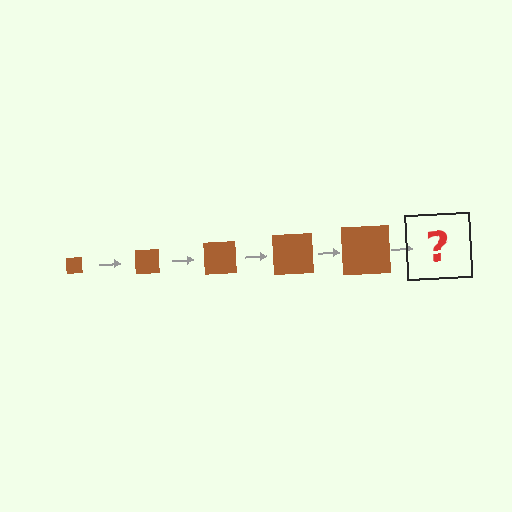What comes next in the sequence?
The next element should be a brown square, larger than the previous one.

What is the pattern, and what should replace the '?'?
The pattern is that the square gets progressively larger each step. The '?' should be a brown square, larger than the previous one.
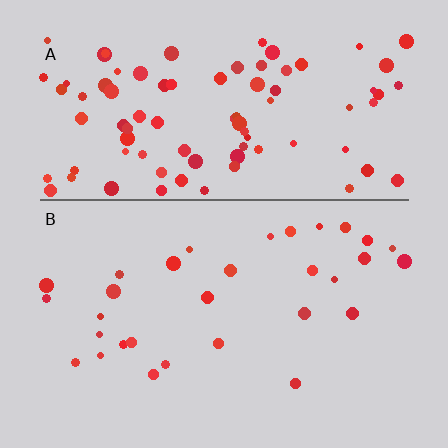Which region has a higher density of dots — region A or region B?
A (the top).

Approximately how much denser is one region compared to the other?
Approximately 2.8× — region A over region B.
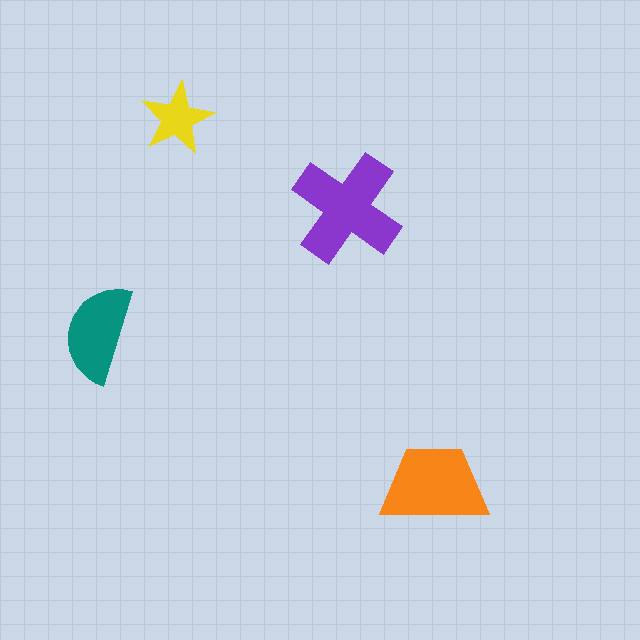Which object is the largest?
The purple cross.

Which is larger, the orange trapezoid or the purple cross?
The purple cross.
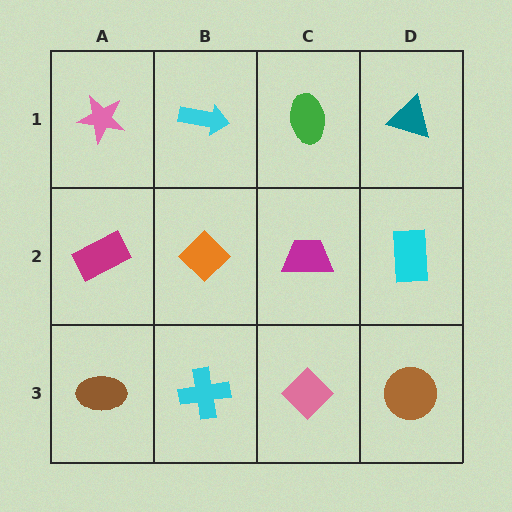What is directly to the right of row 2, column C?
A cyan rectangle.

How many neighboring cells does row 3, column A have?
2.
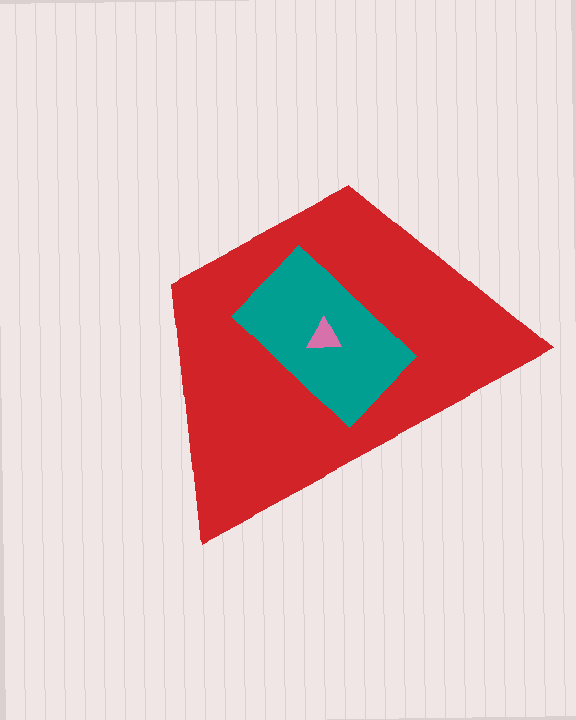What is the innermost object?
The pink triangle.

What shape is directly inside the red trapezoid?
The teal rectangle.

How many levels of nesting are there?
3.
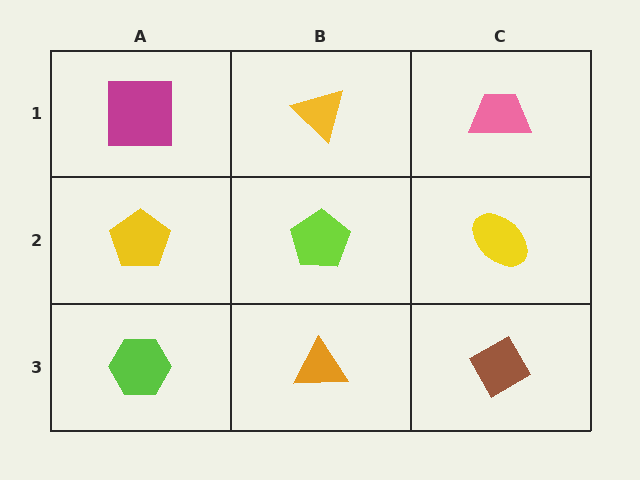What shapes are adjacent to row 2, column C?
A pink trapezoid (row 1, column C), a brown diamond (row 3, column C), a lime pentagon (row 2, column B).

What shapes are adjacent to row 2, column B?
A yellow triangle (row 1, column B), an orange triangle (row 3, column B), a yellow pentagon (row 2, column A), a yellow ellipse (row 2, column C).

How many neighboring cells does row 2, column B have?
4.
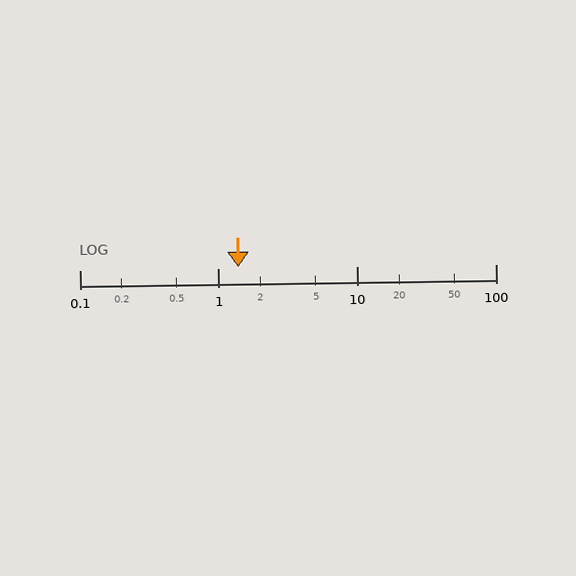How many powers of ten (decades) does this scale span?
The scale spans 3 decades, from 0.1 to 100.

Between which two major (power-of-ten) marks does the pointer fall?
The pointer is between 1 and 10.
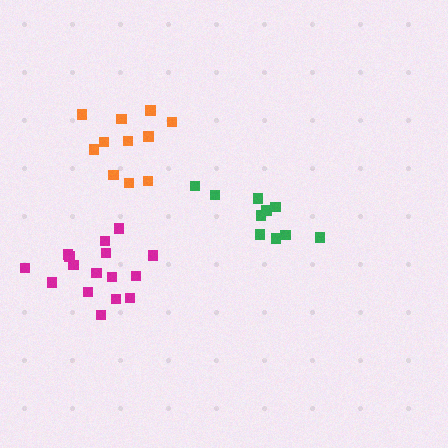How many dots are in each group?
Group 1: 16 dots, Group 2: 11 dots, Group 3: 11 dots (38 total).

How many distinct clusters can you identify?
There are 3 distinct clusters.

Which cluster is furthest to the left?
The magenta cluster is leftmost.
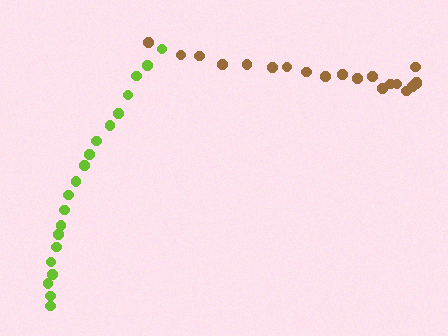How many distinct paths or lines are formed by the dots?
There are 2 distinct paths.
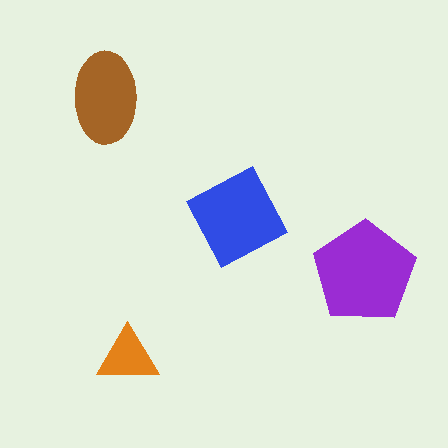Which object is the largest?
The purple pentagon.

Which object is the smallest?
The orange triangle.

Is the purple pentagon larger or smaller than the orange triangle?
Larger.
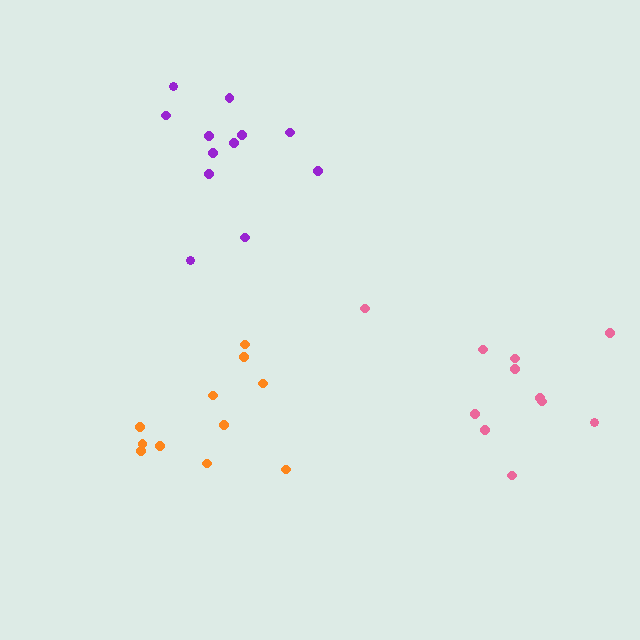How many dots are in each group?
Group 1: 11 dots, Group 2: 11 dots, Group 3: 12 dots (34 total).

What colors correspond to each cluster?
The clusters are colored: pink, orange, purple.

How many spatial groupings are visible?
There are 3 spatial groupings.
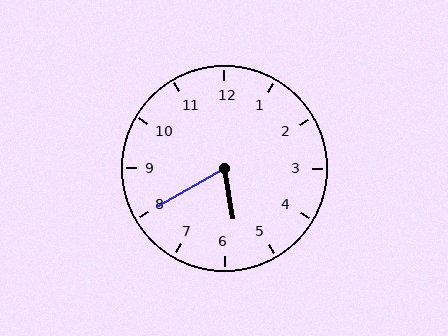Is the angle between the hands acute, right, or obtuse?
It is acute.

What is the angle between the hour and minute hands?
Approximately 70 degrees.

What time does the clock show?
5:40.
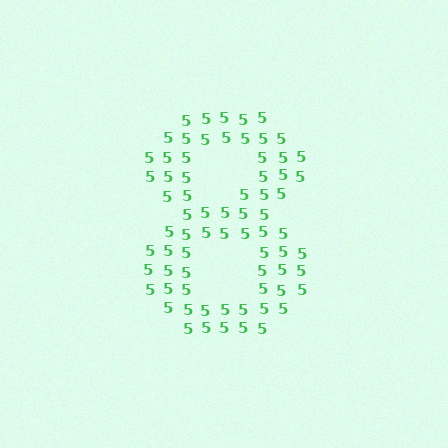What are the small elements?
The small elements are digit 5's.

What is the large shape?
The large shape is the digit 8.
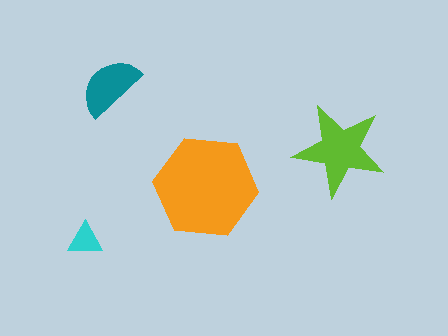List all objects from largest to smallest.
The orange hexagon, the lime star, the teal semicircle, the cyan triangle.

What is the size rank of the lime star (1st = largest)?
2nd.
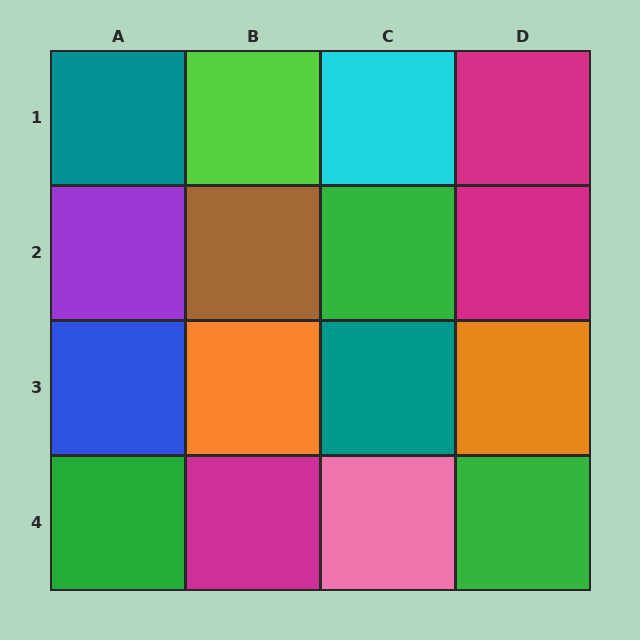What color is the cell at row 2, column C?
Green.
┄┄┄┄┄┄┄┄┄┄
Task prompt:
Extract, word for word, each line from the one that contains "What colors correspond to each cluster?" through the final line of the data above. Leave the pictures out.

Task response:
What colors correspond to each cluster?
The clusters are colored: pink, orange, purple.

How many spatial groupings are visible?
There are 3 spatial groupings.
Is the angle between the hands acute, right, or obtuse?
It is acute.

What is the angle between the hour and minute hands?
Approximately 70 degrees.

What time does the clock show?
5:40.
What are the small elements?
The small elements are digit 5's.

What is the large shape?
The large shape is the digit 8.
List all objects from largest to smallest.
The orange hexagon, the lime star, the teal semicircle, the cyan triangle.

What is the size rank of the lime star (1st = largest)?
2nd.
What color is the cell at row 2, column C?
Green.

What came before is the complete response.